#### Task description
Repeat the full listing below verbatim and keep the images out.

** BEGIN Data records **

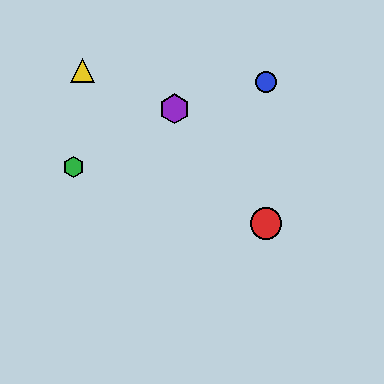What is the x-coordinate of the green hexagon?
The green hexagon is at x≈73.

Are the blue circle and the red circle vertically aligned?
Yes, both are at x≈266.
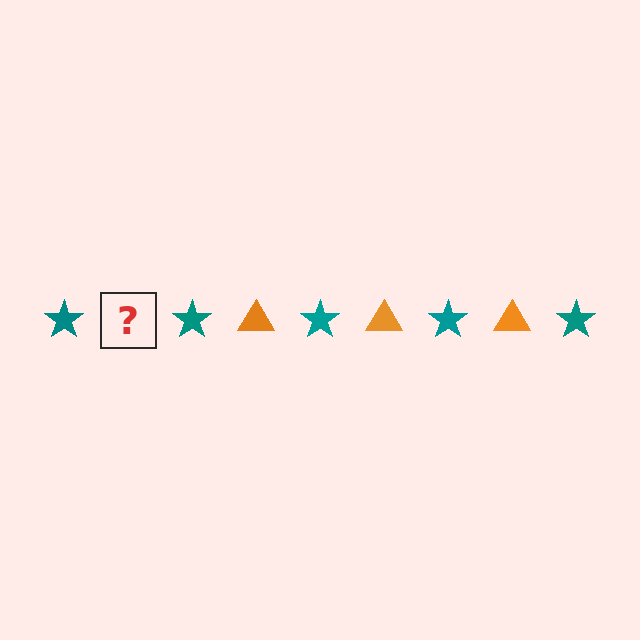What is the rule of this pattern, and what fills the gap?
The rule is that the pattern alternates between teal star and orange triangle. The gap should be filled with an orange triangle.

** END Data records **

#### Solution
What is the x-coordinate of the green hexagon?
The green hexagon is at x≈73.

Are the blue circle and the red circle vertically aligned?
Yes, both are at x≈266.
What is the rule of this pattern, and what fills the gap?
The rule is that the pattern alternates between teal star and orange triangle. The gap should be filled with an orange triangle.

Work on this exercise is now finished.